§ **Exercise task**
Your task is to repeat the lines below exactly, excluding any pictures they contain.

[START OF Dataset records]

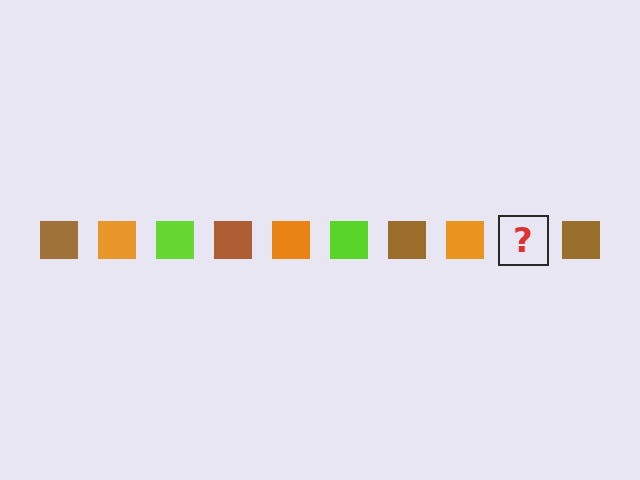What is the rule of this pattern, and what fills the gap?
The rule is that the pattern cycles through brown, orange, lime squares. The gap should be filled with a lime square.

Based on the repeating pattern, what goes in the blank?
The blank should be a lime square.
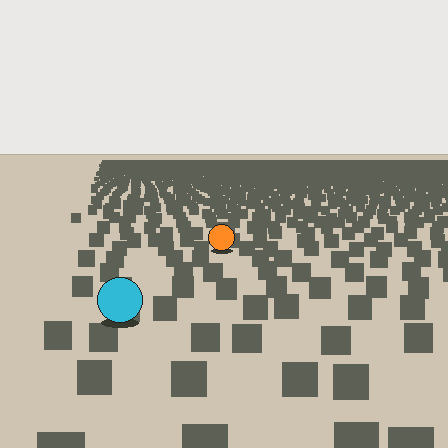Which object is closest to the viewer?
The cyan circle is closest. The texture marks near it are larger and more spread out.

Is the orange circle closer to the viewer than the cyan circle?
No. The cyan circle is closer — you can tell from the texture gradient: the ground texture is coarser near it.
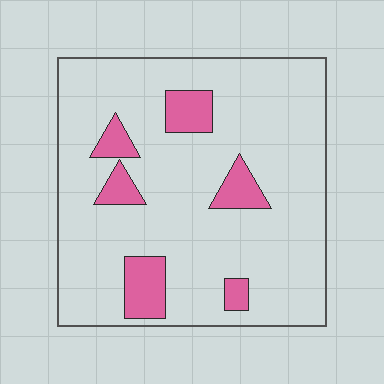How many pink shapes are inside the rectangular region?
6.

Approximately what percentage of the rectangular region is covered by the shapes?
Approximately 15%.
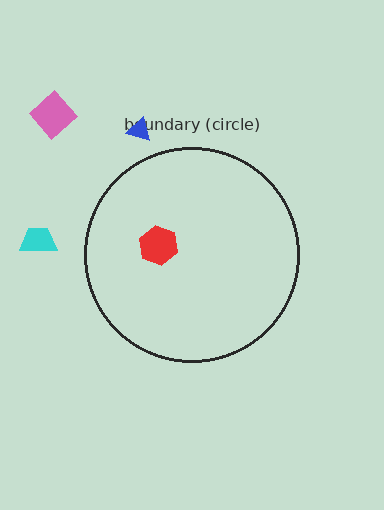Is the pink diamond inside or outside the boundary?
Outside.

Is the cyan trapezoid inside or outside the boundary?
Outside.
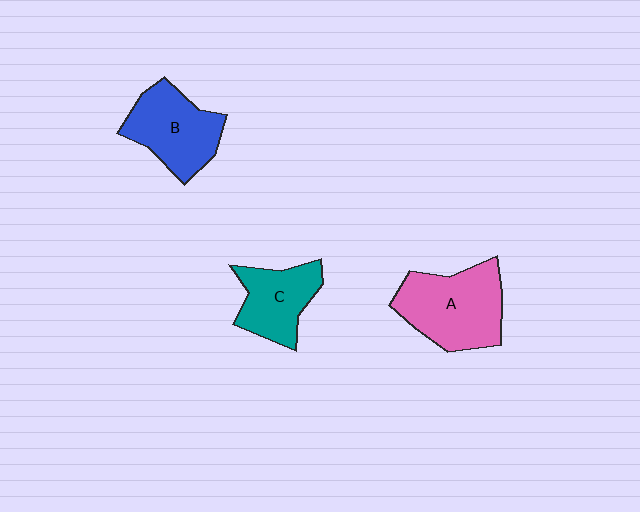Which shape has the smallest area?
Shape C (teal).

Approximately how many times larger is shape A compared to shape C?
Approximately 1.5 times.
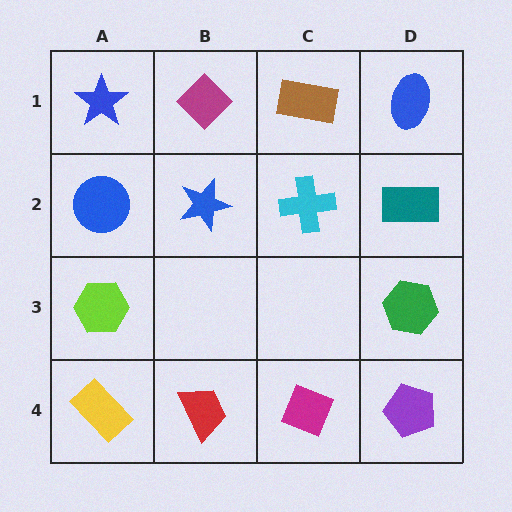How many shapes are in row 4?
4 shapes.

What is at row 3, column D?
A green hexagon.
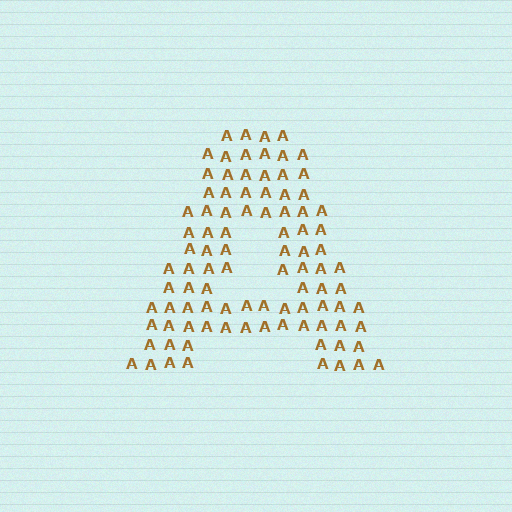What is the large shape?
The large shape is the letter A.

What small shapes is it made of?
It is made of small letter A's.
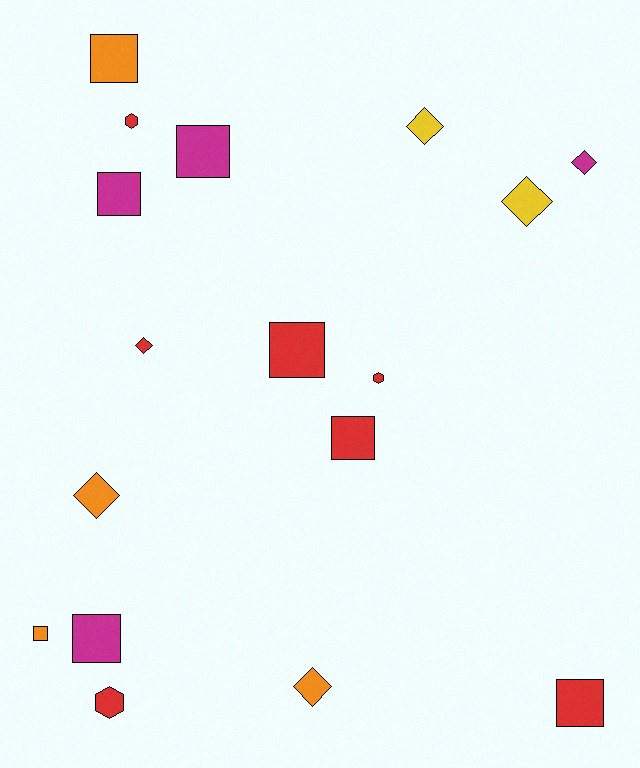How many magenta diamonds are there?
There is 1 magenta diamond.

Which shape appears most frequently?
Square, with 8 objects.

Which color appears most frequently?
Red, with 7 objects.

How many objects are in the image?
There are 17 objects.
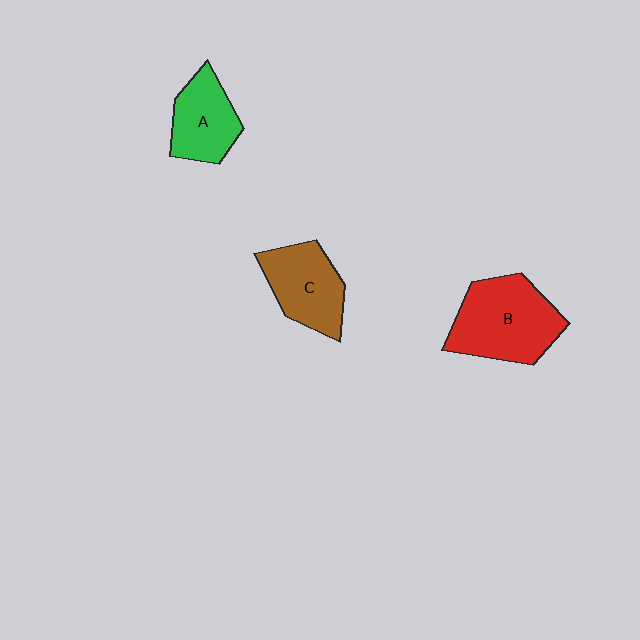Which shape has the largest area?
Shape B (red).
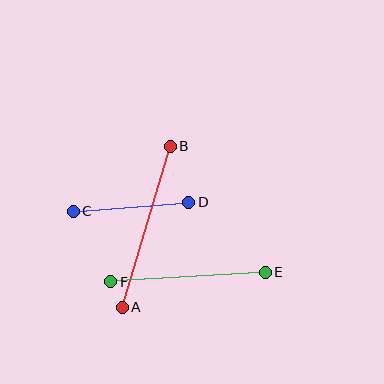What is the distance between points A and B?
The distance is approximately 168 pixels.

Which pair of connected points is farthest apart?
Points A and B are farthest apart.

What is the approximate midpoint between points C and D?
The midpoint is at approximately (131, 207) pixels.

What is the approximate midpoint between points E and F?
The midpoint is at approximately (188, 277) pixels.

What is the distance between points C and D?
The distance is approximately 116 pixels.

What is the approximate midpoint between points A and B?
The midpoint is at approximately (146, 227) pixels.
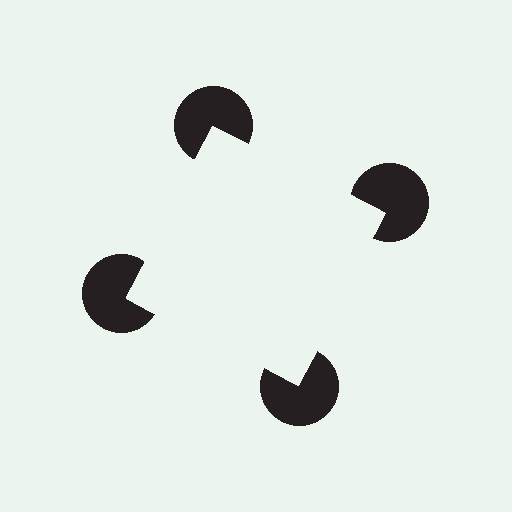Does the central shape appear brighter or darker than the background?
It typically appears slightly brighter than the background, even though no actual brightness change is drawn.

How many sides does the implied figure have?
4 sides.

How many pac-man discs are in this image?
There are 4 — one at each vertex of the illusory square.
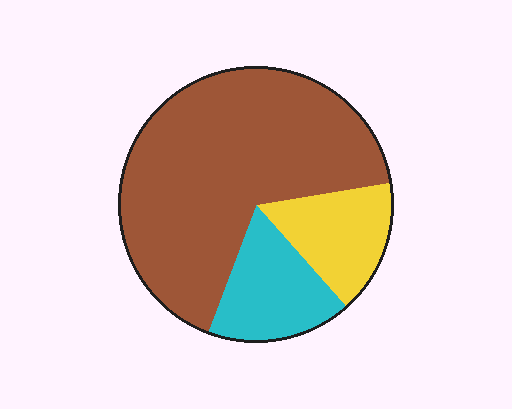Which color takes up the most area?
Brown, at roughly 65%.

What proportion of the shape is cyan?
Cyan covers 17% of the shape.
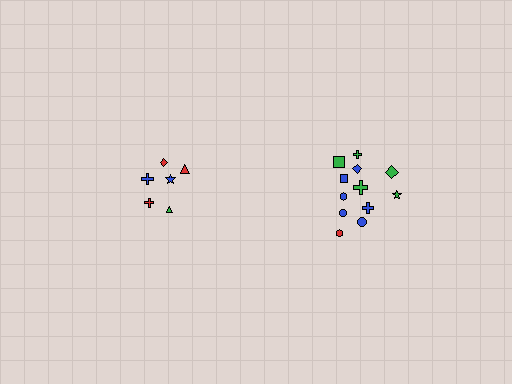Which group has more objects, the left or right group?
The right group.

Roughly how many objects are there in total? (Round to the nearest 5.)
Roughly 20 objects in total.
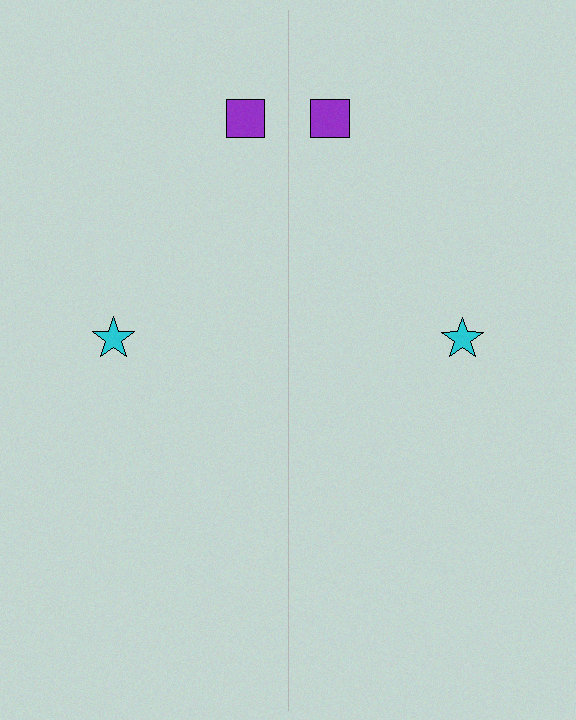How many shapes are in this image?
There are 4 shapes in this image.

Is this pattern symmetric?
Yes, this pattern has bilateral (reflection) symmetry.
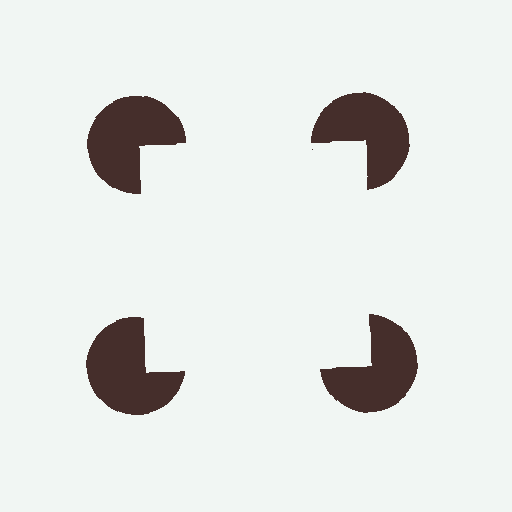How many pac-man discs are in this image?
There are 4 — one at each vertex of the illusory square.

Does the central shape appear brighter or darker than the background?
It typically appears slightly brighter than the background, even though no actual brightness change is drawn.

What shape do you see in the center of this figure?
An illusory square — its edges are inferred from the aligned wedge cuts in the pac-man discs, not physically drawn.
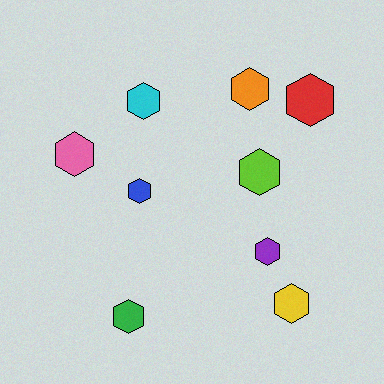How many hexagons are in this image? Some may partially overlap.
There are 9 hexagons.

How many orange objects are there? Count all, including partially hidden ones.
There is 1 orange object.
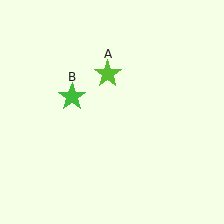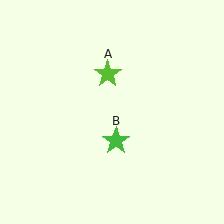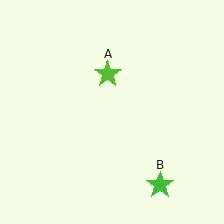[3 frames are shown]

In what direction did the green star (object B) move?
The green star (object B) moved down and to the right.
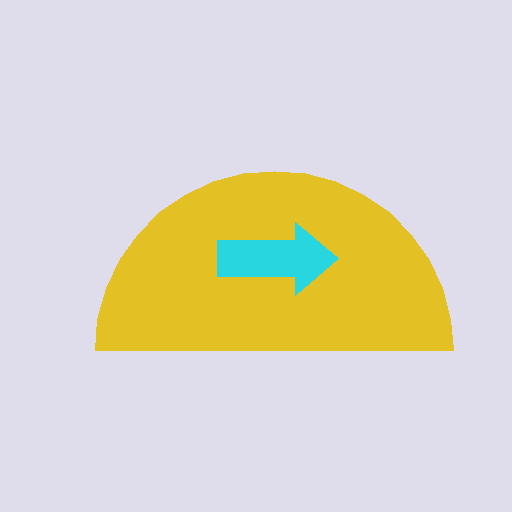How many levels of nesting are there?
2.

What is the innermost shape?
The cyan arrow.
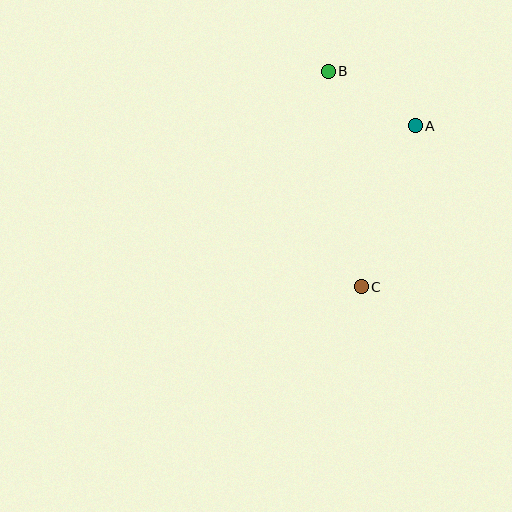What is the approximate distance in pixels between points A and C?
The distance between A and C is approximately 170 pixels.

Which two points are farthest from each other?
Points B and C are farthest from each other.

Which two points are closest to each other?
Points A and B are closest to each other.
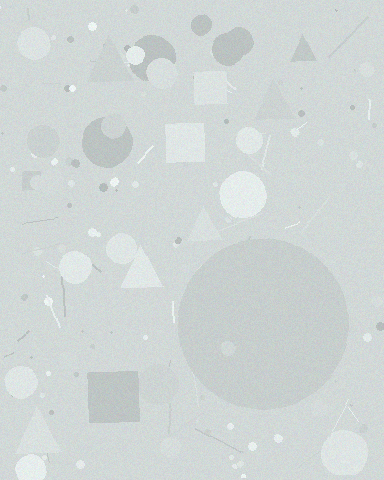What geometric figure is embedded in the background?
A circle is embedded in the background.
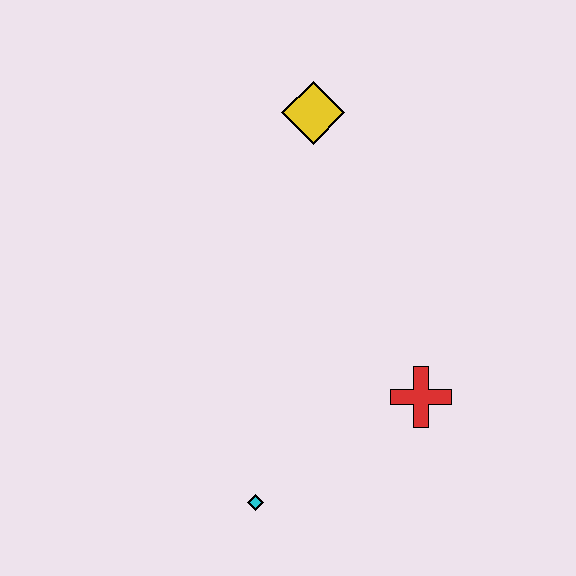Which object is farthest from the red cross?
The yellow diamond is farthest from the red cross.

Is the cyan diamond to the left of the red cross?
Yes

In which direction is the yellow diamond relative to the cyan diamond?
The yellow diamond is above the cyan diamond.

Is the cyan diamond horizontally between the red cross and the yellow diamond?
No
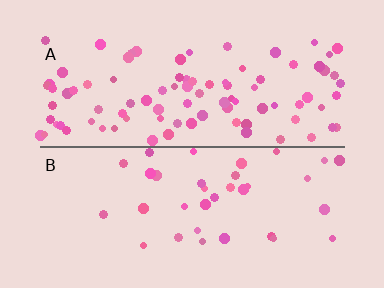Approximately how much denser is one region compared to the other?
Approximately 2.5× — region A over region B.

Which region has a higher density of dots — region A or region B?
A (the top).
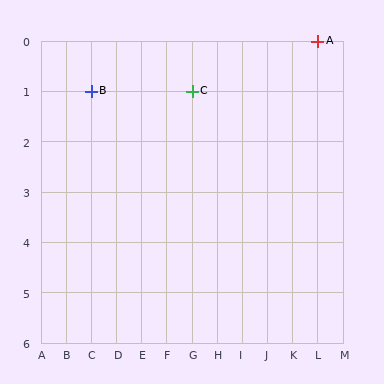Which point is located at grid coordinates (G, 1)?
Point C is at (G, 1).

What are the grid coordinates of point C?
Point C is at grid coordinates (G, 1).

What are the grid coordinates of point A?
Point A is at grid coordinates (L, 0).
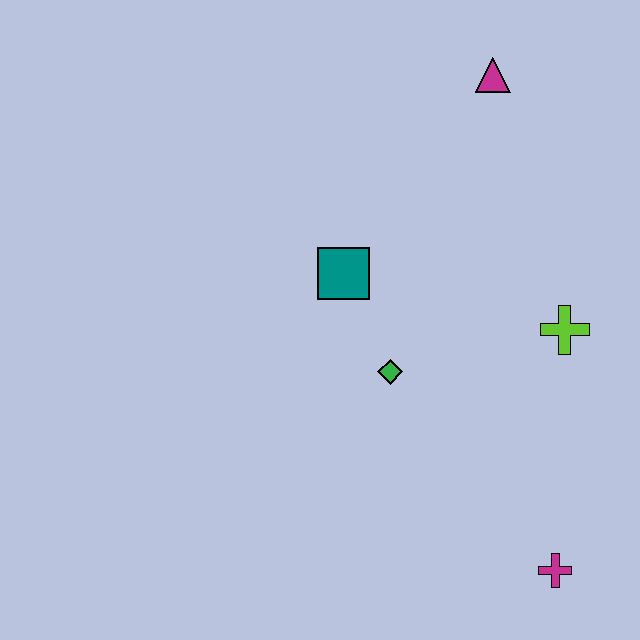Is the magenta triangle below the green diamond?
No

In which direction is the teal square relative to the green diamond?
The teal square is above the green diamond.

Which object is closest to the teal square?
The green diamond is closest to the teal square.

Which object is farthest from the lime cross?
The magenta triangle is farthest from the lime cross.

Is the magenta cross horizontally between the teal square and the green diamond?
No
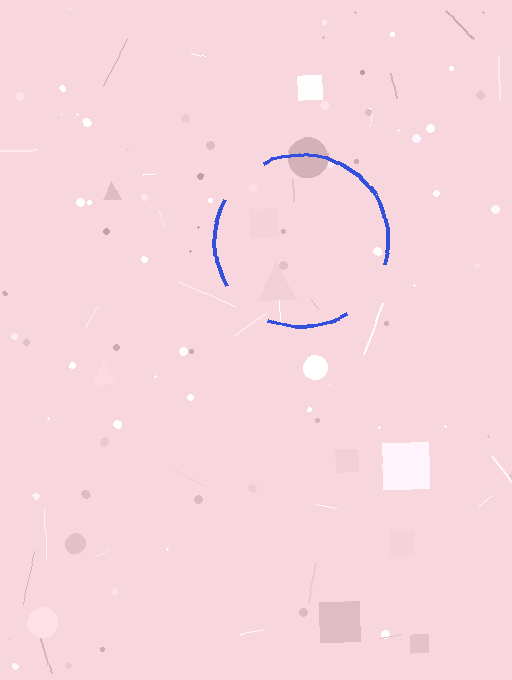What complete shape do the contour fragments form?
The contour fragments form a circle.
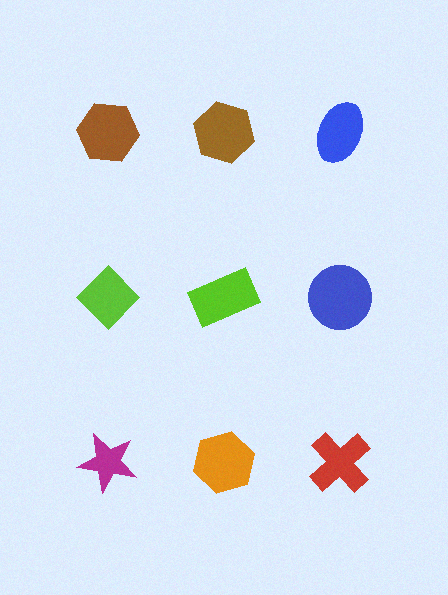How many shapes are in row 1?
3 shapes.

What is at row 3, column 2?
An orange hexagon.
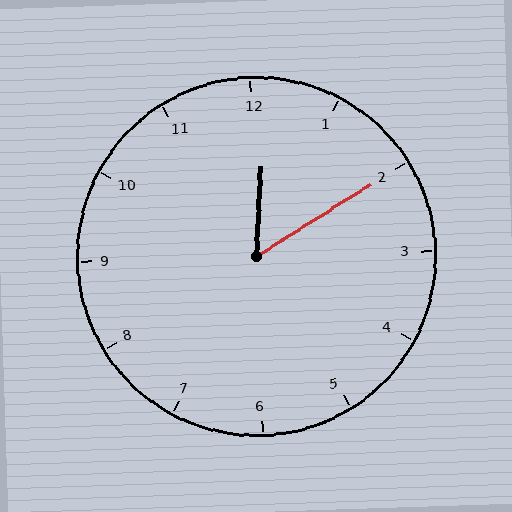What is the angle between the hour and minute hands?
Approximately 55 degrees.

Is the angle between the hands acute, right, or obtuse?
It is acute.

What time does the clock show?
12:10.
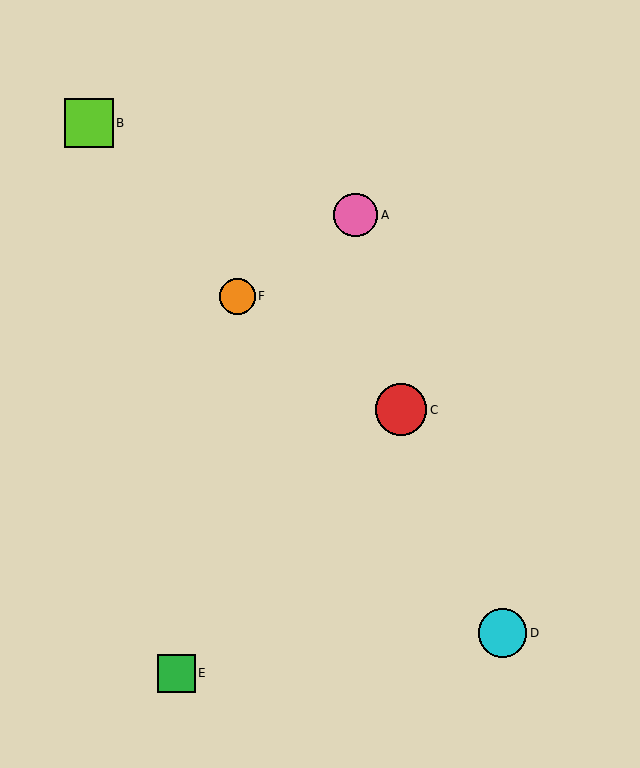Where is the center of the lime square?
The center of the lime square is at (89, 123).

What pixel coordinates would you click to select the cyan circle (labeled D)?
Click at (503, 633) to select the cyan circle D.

[END OF Dataset records]

§ **Completed task**
What is the rule of this pattern, and what fills the gap?
The rule is that the pattern cycles through brown, orange, lime squares. The gap should be filled with a lime square.

Based on the repeating pattern, what goes in the blank?
The blank should be a lime square.
Which object is closest to the viewer?
The cyan circle is closest. The texture marks near it are larger and more spread out.

Is the orange circle closer to the viewer than the cyan circle?
No. The cyan circle is closer — you can tell from the texture gradient: the ground texture is coarser near it.
How many pink shapes are inside the rectangular region?
6.

Approximately what percentage of the rectangular region is covered by the shapes?
Approximately 15%.
Is the pink diamond inside or outside the boundary?
Outside.

Is the cyan trapezoid inside or outside the boundary?
Outside.
Which shape has the smallest area?
Shape C (teal).

Approximately how many times larger is shape A compared to shape C?
Approximately 1.5 times.
How many shapes are in row 4?
4 shapes.

What is at row 3, column D?
A green hexagon.
What is the large shape?
The large shape is the letter A.

What small shapes is it made of?
It is made of small letter A's.
How many magenta diamonds are there?
There is 1 magenta diamond.

Which shape appears most frequently?
Square, with 8 objects.

Which color appears most frequently?
Red, with 7 objects.

How many objects are in the image?
There are 17 objects.
Which shape has the largest area?
Shape B (red).
What is the distance between points A and B?
The distance is approximately 168 pixels.

Which pair of connected points is farthest apart?
Points A and B are farthest apart.

What is the approximate midpoint between points C and D?
The midpoint is at approximately (131, 207) pixels.

What is the approximate midpoint between points E and F?
The midpoint is at approximately (188, 277) pixels.

What is the distance between points C and D?
The distance is approximately 116 pixels.

What is the approximate midpoint between points A and B?
The midpoint is at approximately (146, 227) pixels.
Does the central shape appear brighter or darker than the background?
It typically appears slightly brighter than the background, even though no actual brightness change is drawn.

How many sides does the implied figure have?
4 sides.

How many pac-man discs are in this image?
There are 4 — one at each vertex of the illusory square.
Which color takes up the most area?
Brown, at roughly 65%.

What proportion of the shape is cyan?
Cyan covers 17% of the shape.
Which group has more objects, the left or right group?
The right group.

Roughly how many objects are there in total? (Round to the nearest 5.)
Roughly 20 objects in total.
How many shapes are in this image?
There are 4 shapes in this image.

Is this pattern symmetric?
Yes, this pattern has bilateral (reflection) symmetry.
How many pac-man discs are in this image?
There are 4 — one at each vertex of the illusory square.

Does the central shape appear brighter or darker than the background?
It typically appears slightly brighter than the background, even though no actual brightness change is drawn.

What shape do you see in the center of this figure?
An illusory square — its edges are inferred from the aligned wedge cuts in the pac-man discs, not physically drawn.
How many hexagons are in this image? Some may partially overlap.
There are 9 hexagons.

How many orange objects are there? Count all, including partially hidden ones.
There is 1 orange object.
[3 frames are shown]

In what direction did the green star (object B) move?
The green star (object B) moved down and to the right.
How many levels of nesting are there?
2.

What is the innermost shape?
The cyan arrow.
What is the approximate distance in pixels between points A and C?
The distance between A and C is approximately 170 pixels.

Which two points are farthest from each other?
Points B and C are farthest from each other.

Which two points are closest to each other?
Points A and B are closest to each other.
What geometric figure is embedded in the background?
A circle is embedded in the background.
Which object is farthest from the red cross?
The yellow diamond is farthest from the red cross.

Is the cyan diamond to the left of the red cross?
Yes

In which direction is the yellow diamond relative to the cyan diamond?
The yellow diamond is above the cyan diamond.

Is the cyan diamond horizontally between the red cross and the yellow diamond?
No
Approximately how much denser is one region compared to the other?
Approximately 2.5× — region A over region B.

Which region has a higher density of dots — region A or region B?
A (the top).
Which point is located at grid coordinates (G, 1)?
Point C is at (G, 1).

What are the grid coordinates of point C?
Point C is at grid coordinates (G, 1).

What are the grid coordinates of point A?
Point A is at grid coordinates (L, 0).
Is the magenta triangle below the green diamond?
No

In which direction is the teal square relative to the green diamond?
The teal square is above the green diamond.

Which object is closest to the teal square?
The green diamond is closest to the teal square.

Which object is farthest from the lime cross?
The magenta triangle is farthest from the lime cross.

Is the magenta cross horizontally between the teal square and the green diamond?
No
What complete shape do the contour fragments form?
The contour fragments form a circle.
How many shapes are in row 1?
3 shapes.

What is at row 3, column 2?
An orange hexagon.
What is the angle between the hour and minute hands?
Approximately 55 degrees.

Is the angle between the hands acute, right, or obtuse?
It is acute.

What time does the clock show?
12:10.
Where is the center of the lime square?
The center of the lime square is at (89, 123).

What pixel coordinates would you click to select the cyan circle (labeled D)?
Click at (503, 633) to select the cyan circle D.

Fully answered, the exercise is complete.